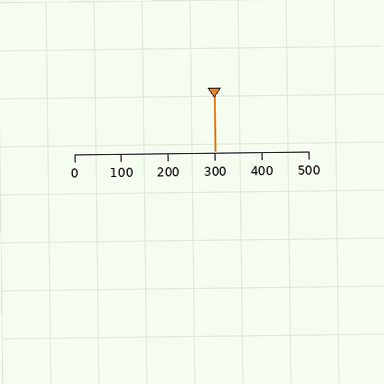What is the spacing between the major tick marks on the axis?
The major ticks are spaced 100 apart.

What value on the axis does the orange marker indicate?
The marker indicates approximately 300.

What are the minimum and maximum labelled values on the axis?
The axis runs from 0 to 500.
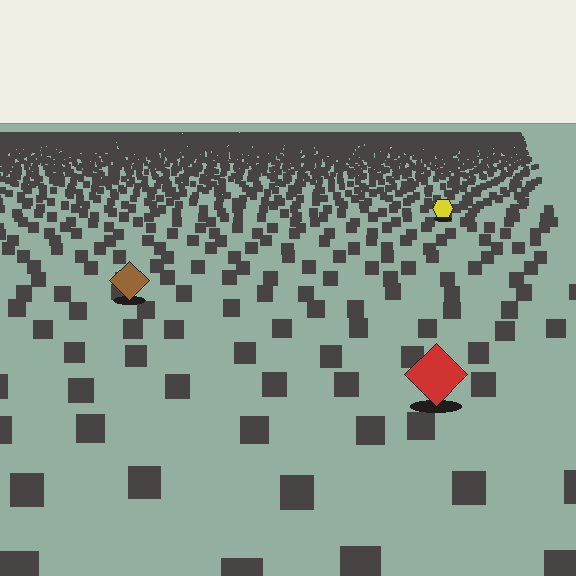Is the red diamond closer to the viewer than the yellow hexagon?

---------------

• [Short task]:
Repeat the material above in full and exactly, apart from the pictures.

• [Written reply]:
What is the spacing between the major tick marks on the axis?
The major ticks are spaced 100 apart.

What value on the axis does the orange marker indicate?
The marker indicates approximately 300.

What are the minimum and maximum labelled values on the axis?
The axis runs from 0 to 500.
Is the red diamond closer to the viewer than the yellow hexagon?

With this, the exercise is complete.